> _TASK PROMPT_
Write out the listing below without alteration, omitting its pictures.

> _Rendered shape question records_
START
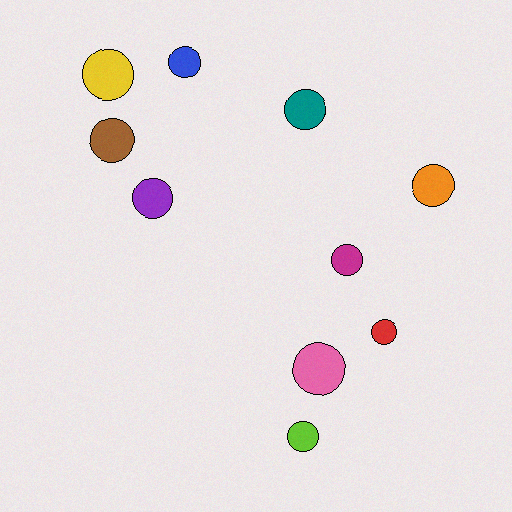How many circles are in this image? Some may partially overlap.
There are 10 circles.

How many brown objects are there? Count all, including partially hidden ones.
There is 1 brown object.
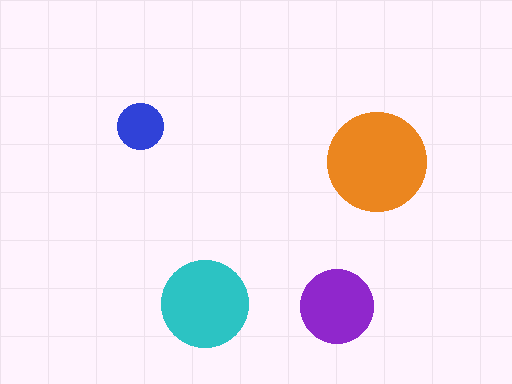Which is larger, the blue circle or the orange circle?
The orange one.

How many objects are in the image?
There are 4 objects in the image.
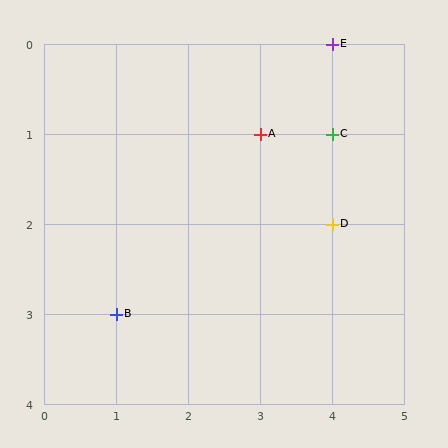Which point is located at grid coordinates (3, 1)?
Point A is at (3, 1).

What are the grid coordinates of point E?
Point E is at grid coordinates (4, 0).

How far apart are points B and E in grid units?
Points B and E are 3 columns and 3 rows apart (about 4.2 grid units diagonally).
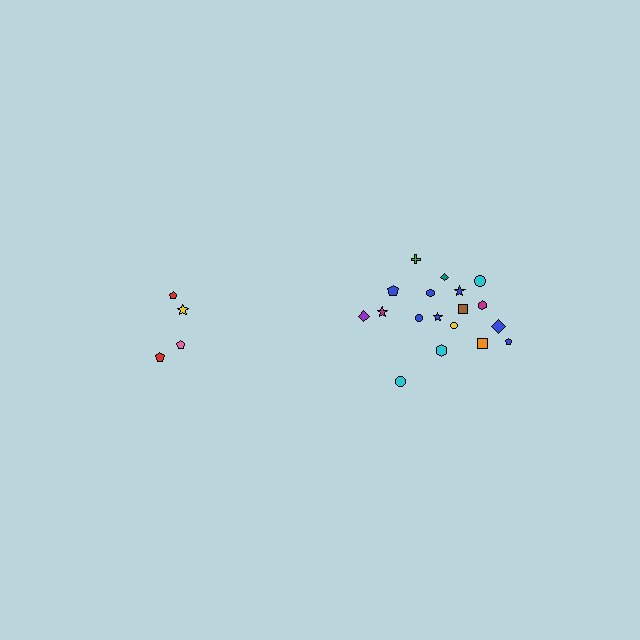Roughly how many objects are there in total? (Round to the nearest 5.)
Roughly 20 objects in total.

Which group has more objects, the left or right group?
The right group.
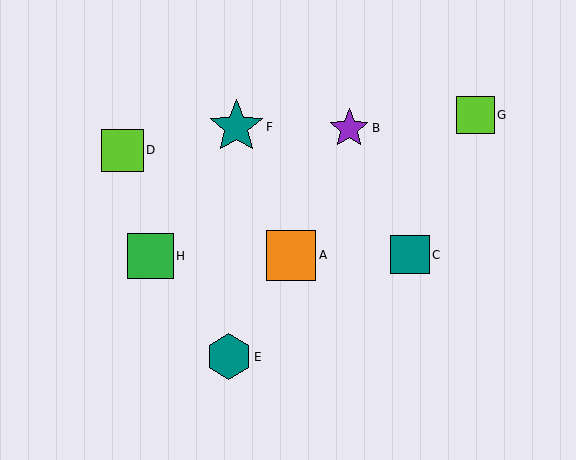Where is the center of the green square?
The center of the green square is at (150, 256).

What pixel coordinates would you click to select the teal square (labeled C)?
Click at (410, 255) to select the teal square C.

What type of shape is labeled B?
Shape B is a purple star.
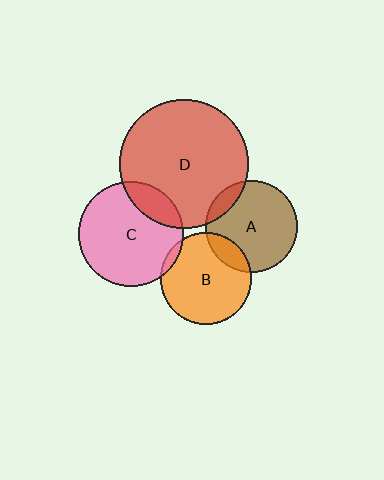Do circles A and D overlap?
Yes.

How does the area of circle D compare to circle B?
Approximately 2.0 times.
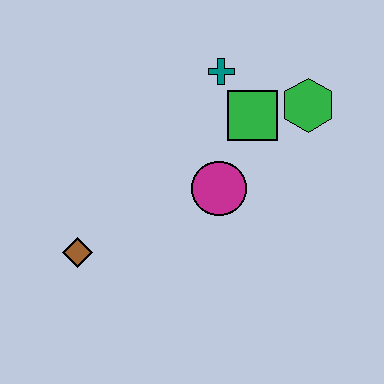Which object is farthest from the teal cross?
The brown diamond is farthest from the teal cross.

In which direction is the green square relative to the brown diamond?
The green square is to the right of the brown diamond.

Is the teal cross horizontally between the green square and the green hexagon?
No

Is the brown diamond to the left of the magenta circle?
Yes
END
> _RESPONSE BELOW_
How many circles are in this image? Some may partially overlap.
There are 10 circles.

How many brown objects are there? Count all, including partially hidden ones.
There is 1 brown object.
Which is larger, the blue circle or the orange circle?
The orange one.

How many objects are in the image?
There are 4 objects in the image.
Which point is located at grid coordinates (3, 1)?
Point A is at (3, 1).

What are the grid coordinates of point E?
Point E is at grid coordinates (4, 0).

How far apart are points B and E in grid units?
Points B and E are 3 columns and 3 rows apart (about 4.2 grid units diagonally).
Roughly how many objects are there in total? (Round to the nearest 5.)
Roughly 20 objects in total.

Which group has more objects, the left or right group?
The right group.
Where is the center of the green square?
The center of the green square is at (150, 256).

What pixel coordinates would you click to select the teal square (labeled C)?
Click at (410, 255) to select the teal square C.

What type of shape is labeled B?
Shape B is a purple star.
Do circles A and D overlap?
Yes.

How does the area of circle D compare to circle B?
Approximately 2.0 times.
Which object is farthest from the teal cross?
The brown diamond is farthest from the teal cross.

In which direction is the green square relative to the brown diamond?
The green square is to the right of the brown diamond.

Is the teal cross horizontally between the green square and the green hexagon?
No

Is the brown diamond to the left of the magenta circle?
Yes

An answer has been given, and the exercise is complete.